To do: Look below for the line that contains "What shape do you see?", then quote it and all the lines after it, exactly, with the pictures left out.

Excerpted records:
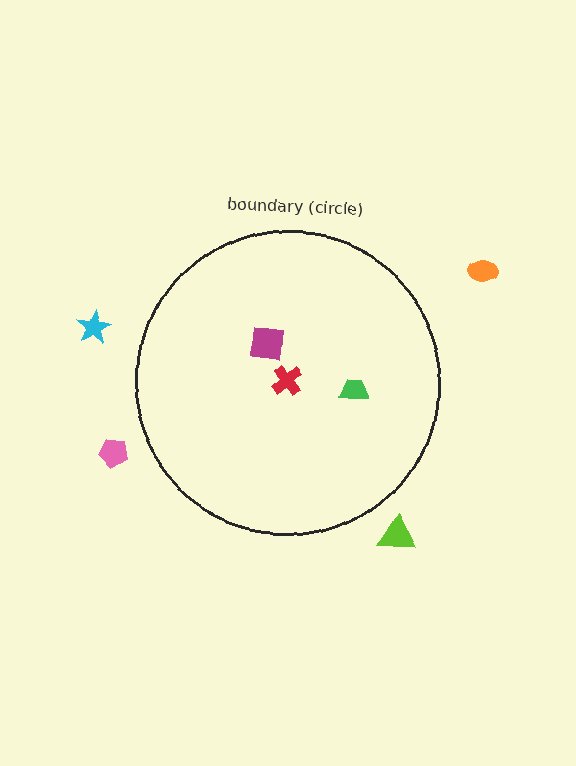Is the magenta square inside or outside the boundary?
Inside.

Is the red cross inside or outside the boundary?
Inside.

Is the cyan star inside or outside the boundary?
Outside.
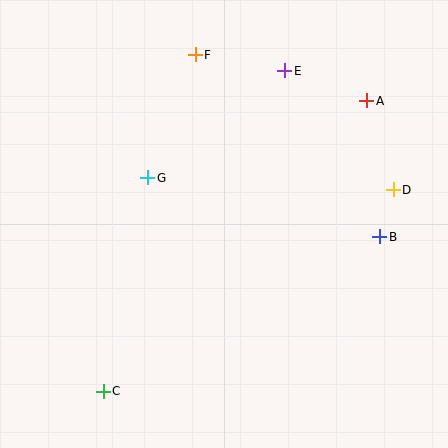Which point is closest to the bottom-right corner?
Point B is closest to the bottom-right corner.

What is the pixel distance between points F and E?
The distance between F and E is 91 pixels.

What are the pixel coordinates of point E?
Point E is at (285, 71).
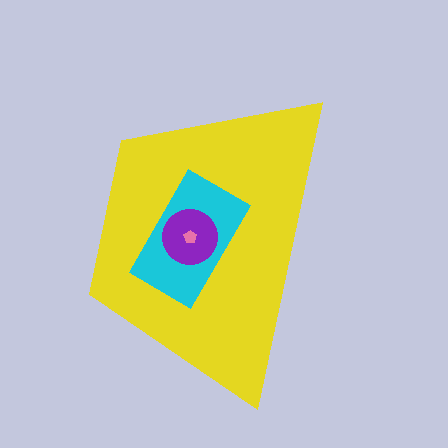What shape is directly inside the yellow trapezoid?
The cyan rectangle.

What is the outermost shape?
The yellow trapezoid.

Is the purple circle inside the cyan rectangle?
Yes.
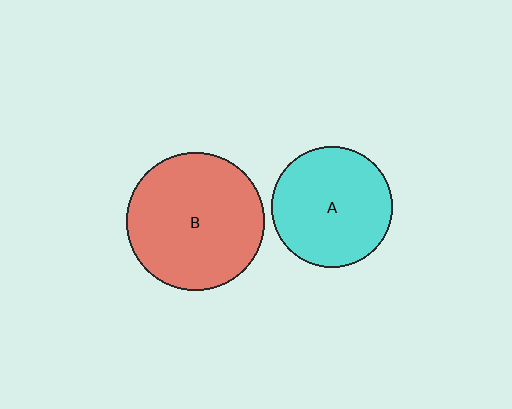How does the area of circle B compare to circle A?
Approximately 1.3 times.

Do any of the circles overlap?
No, none of the circles overlap.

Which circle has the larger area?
Circle B (red).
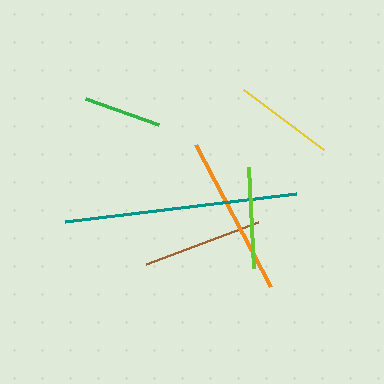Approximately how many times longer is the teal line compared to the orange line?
The teal line is approximately 1.5 times the length of the orange line.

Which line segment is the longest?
The teal line is the longest at approximately 233 pixels.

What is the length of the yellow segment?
The yellow segment is approximately 100 pixels long.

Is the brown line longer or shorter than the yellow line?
The brown line is longer than the yellow line.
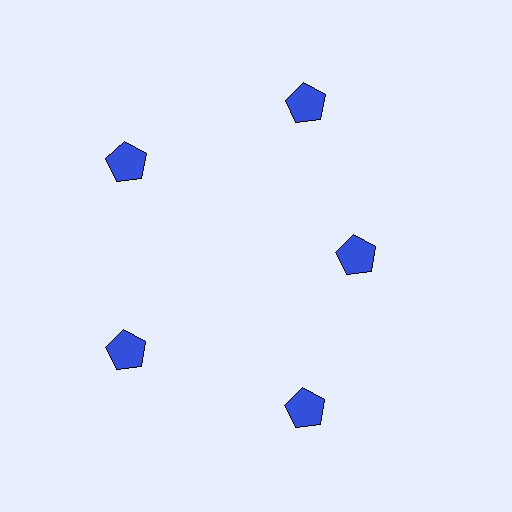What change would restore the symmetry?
The symmetry would be restored by moving it outward, back onto the ring so that all 5 pentagons sit at equal angles and equal distance from the center.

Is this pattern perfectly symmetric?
No. The 5 blue pentagons are arranged in a ring, but one element near the 3 o'clock position is pulled inward toward the center, breaking the 5-fold rotational symmetry.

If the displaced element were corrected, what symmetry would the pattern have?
It would have 5-fold rotational symmetry — the pattern would map onto itself every 72 degrees.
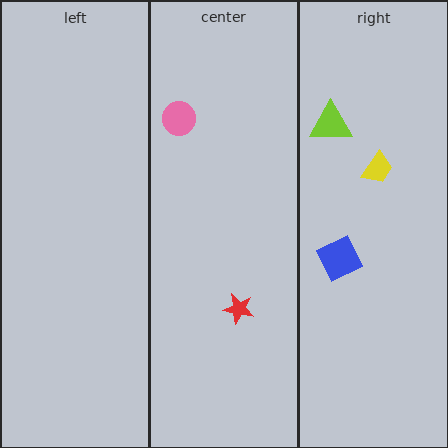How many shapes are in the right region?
3.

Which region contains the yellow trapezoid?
The right region.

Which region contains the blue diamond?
The right region.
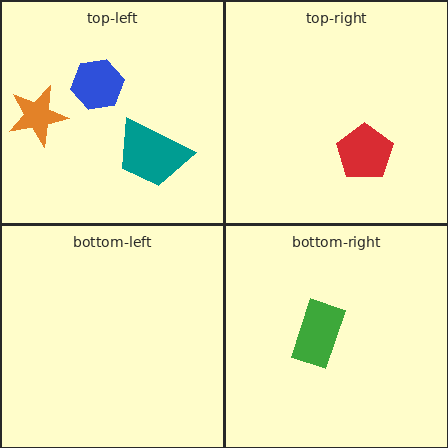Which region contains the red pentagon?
The top-right region.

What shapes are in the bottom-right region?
The green rectangle.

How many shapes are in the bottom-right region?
1.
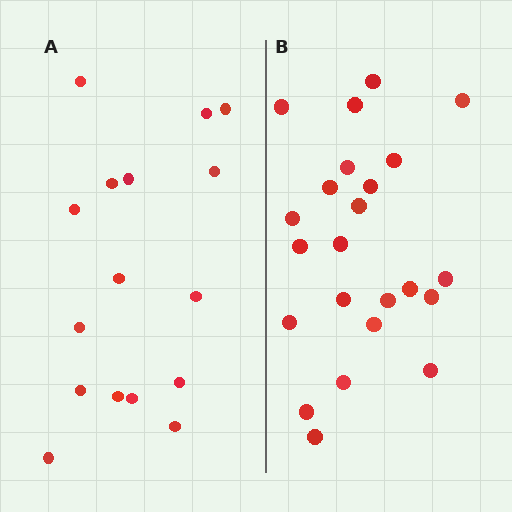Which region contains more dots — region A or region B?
Region B (the right region) has more dots.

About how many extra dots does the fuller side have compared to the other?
Region B has roughly 8 or so more dots than region A.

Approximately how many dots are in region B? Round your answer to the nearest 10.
About 20 dots. (The exact count is 23, which rounds to 20.)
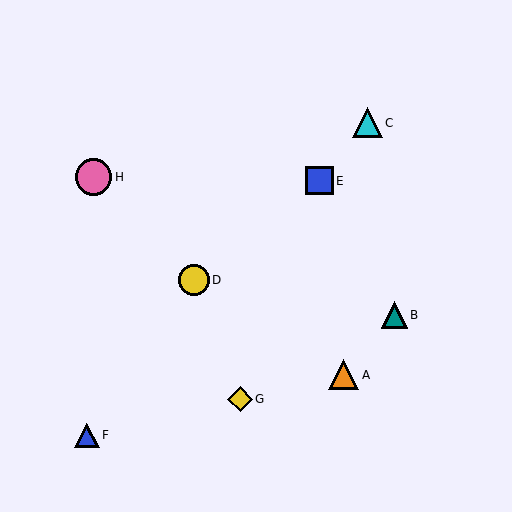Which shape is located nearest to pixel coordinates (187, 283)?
The yellow circle (labeled D) at (194, 280) is nearest to that location.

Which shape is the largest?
The pink circle (labeled H) is the largest.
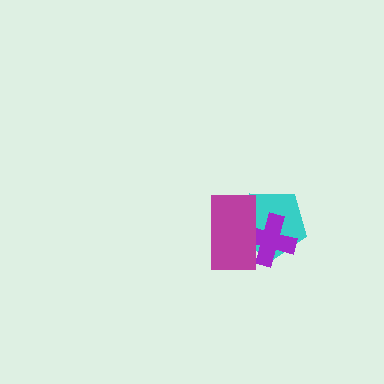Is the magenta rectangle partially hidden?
No, no other shape covers it.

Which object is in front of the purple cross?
The magenta rectangle is in front of the purple cross.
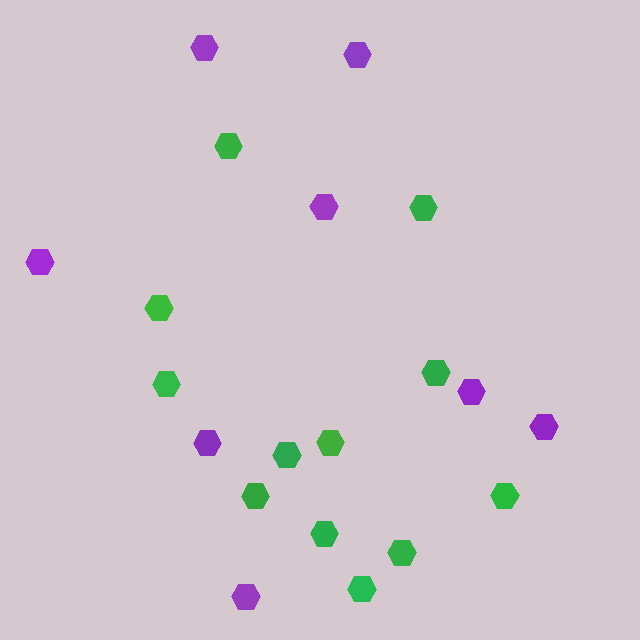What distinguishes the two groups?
There are 2 groups: one group of purple hexagons (8) and one group of green hexagons (12).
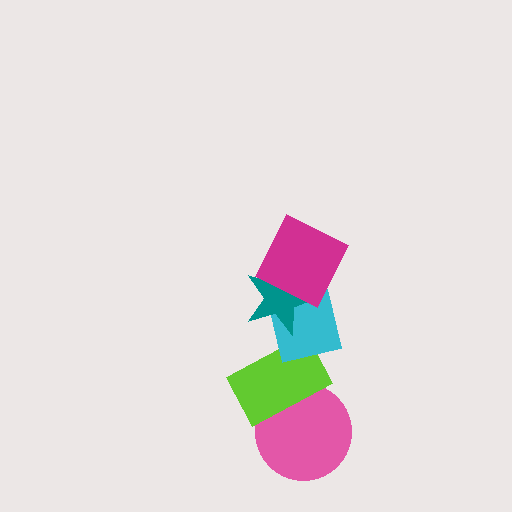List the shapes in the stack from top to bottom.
From top to bottom: the magenta square, the teal star, the cyan square, the lime rectangle, the pink circle.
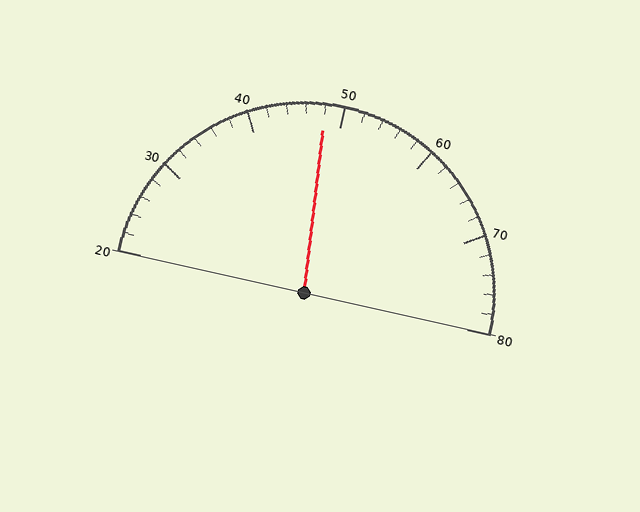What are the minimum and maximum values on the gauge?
The gauge ranges from 20 to 80.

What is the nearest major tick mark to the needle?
The nearest major tick mark is 50.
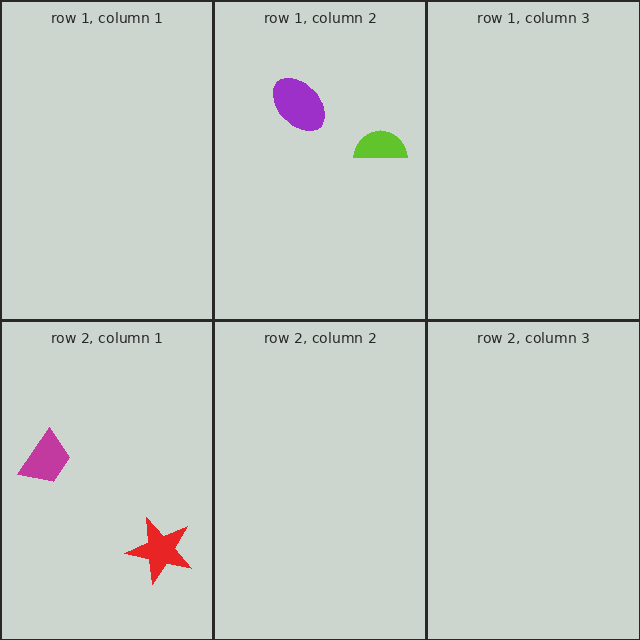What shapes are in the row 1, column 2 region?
The purple ellipse, the lime semicircle.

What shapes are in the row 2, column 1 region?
The red star, the magenta trapezoid.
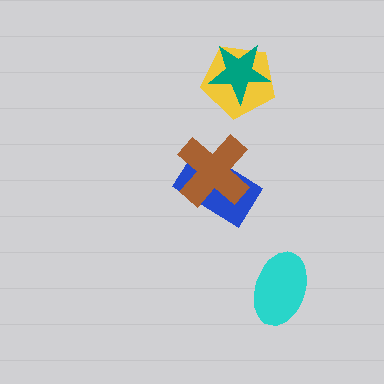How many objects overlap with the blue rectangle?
1 object overlaps with the blue rectangle.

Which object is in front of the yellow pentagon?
The teal star is in front of the yellow pentagon.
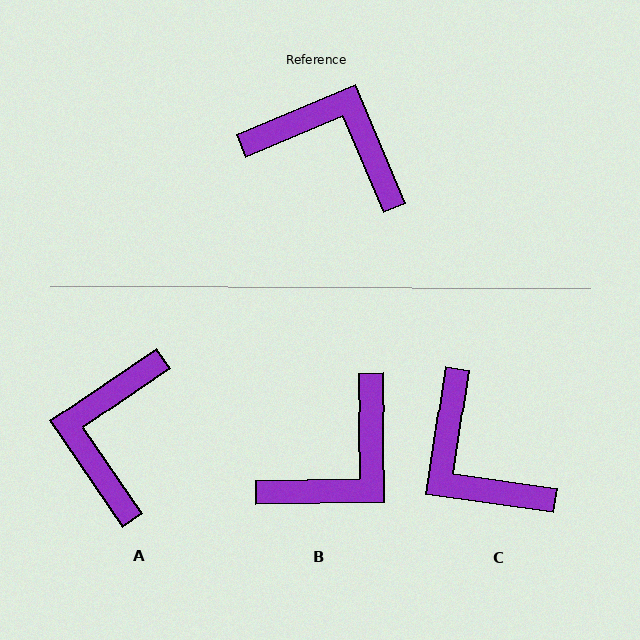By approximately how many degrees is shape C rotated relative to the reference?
Approximately 149 degrees counter-clockwise.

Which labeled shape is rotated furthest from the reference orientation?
C, about 149 degrees away.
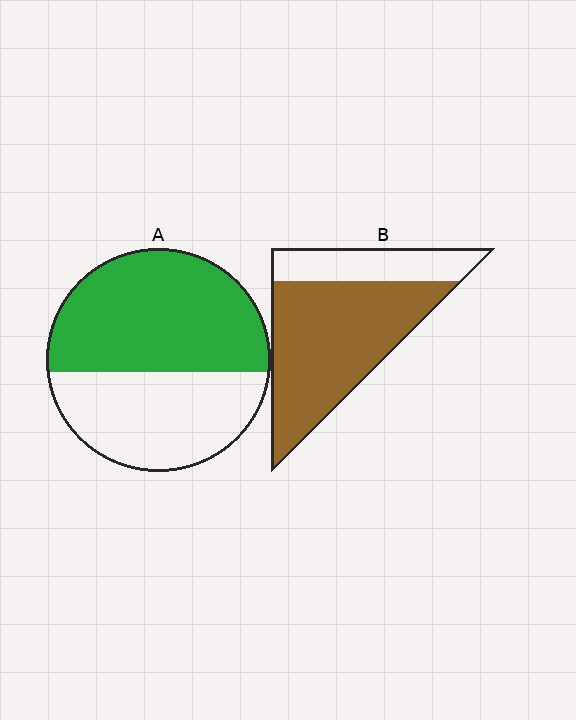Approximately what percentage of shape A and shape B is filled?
A is approximately 55% and B is approximately 75%.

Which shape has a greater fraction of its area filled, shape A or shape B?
Shape B.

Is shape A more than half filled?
Yes.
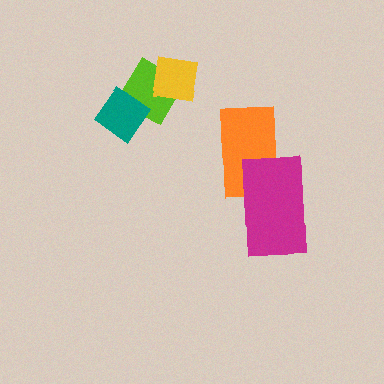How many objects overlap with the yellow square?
1 object overlaps with the yellow square.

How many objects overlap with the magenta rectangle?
1 object overlaps with the magenta rectangle.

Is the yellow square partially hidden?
No, no other shape covers it.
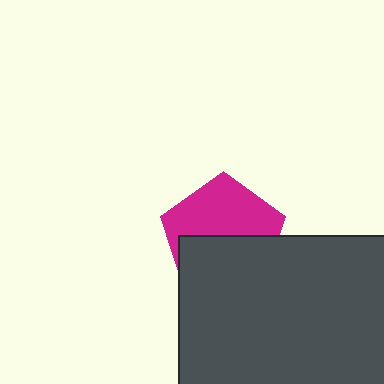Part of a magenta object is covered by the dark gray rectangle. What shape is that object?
It is a pentagon.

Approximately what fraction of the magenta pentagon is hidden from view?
Roughly 49% of the magenta pentagon is hidden behind the dark gray rectangle.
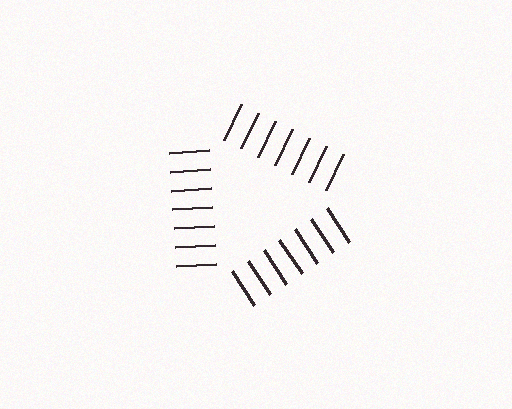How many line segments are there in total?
21 — 7 along each of the 3 edges.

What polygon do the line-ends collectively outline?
An illusory triangle — the line segments terminate on its edges but no continuous stroke is drawn.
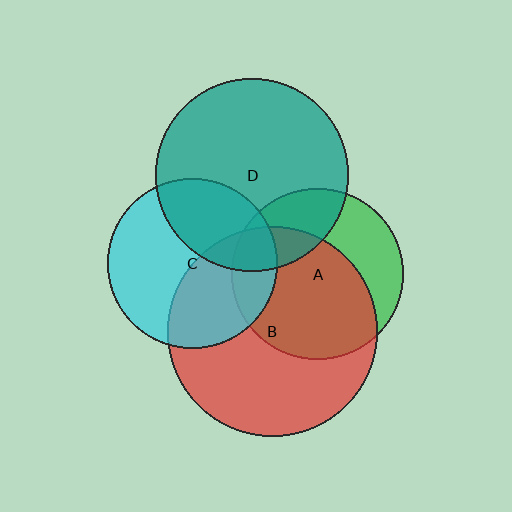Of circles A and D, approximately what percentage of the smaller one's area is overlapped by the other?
Approximately 25%.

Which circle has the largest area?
Circle B (red).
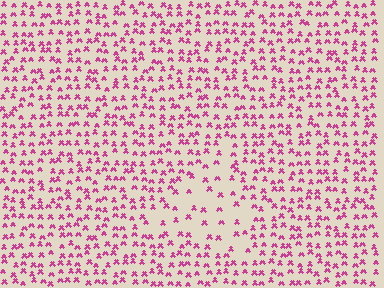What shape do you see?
I see a triangle.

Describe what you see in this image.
The image contains small magenta elements arranged at two different densities. A triangle-shaped region is visible where the elements are less densely packed than the surrounding area.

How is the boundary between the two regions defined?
The boundary is defined by a change in element density (approximately 2.4x ratio). All elements are the same color, size, and shape.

Finished exercise:
What shape do you see?
I see a triangle.

Describe what you see in this image.
The image contains small magenta elements arranged at two different densities. A triangle-shaped region is visible where the elements are less densely packed than the surrounding area.

How is the boundary between the two regions defined?
The boundary is defined by a change in element density (approximately 2.4x ratio). All elements are the same color, size, and shape.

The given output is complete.